Record excerpts >>
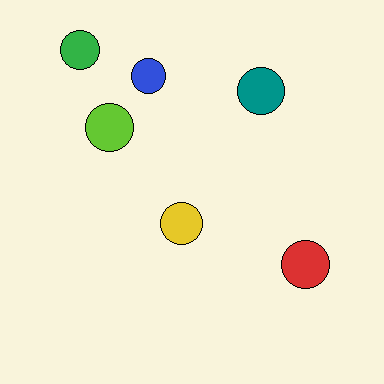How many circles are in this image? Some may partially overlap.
There are 6 circles.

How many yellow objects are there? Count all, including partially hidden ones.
There is 1 yellow object.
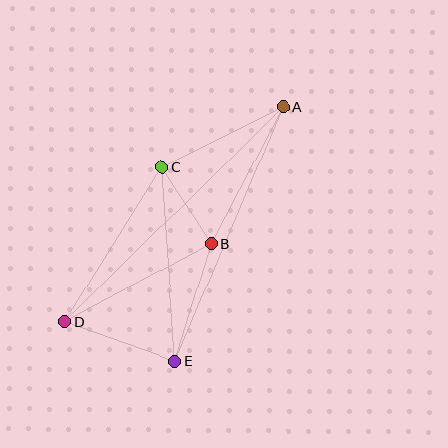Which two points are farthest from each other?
Points A and D are farthest from each other.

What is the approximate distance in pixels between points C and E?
The distance between C and E is approximately 194 pixels.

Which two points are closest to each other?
Points B and C are closest to each other.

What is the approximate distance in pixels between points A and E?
The distance between A and E is approximately 276 pixels.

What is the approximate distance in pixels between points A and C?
The distance between A and C is approximately 135 pixels.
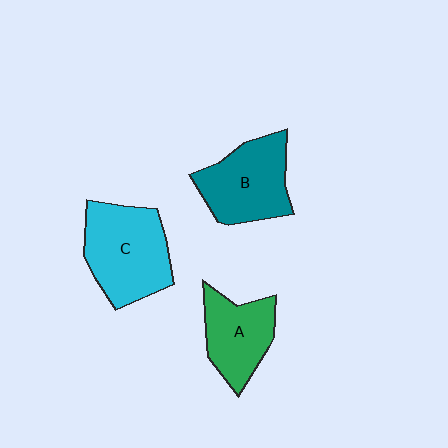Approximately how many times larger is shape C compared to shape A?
Approximately 1.4 times.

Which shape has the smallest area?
Shape A (green).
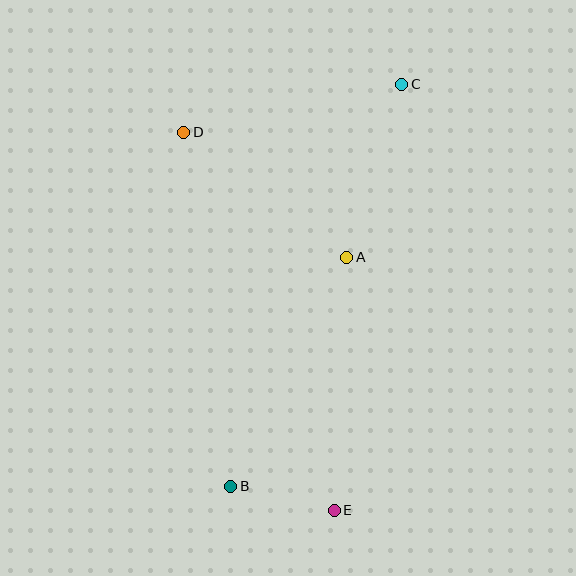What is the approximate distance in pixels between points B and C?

What is required >> Print the complete listing exactly, apart from any pictures.

Response >>
How many circles are in this image? Some may partially overlap.
There are 6 circles.

How many yellow objects are there? Count all, including partially hidden ones.
There is 1 yellow object.
Which two points are farthest from each other?
Points A and D are farthest from each other.

What is the approximate distance in pixels between points C and E?
The distance between C and E is approximately 194 pixels.

Which two points are closest to each other?
Points B and C are closest to each other.

What is the approximate distance in pixels between points A and E?
The distance between A and E is approximately 276 pixels.

What is the approximate distance in pixels between points A and C?
The distance between A and C is approximately 135 pixels.
Approximately how many times larger is shape C compared to shape A?
Approximately 1.4 times.

Which shape has the smallest area?
Shape A (green).
What is the approximate distance in pixels between points B and C?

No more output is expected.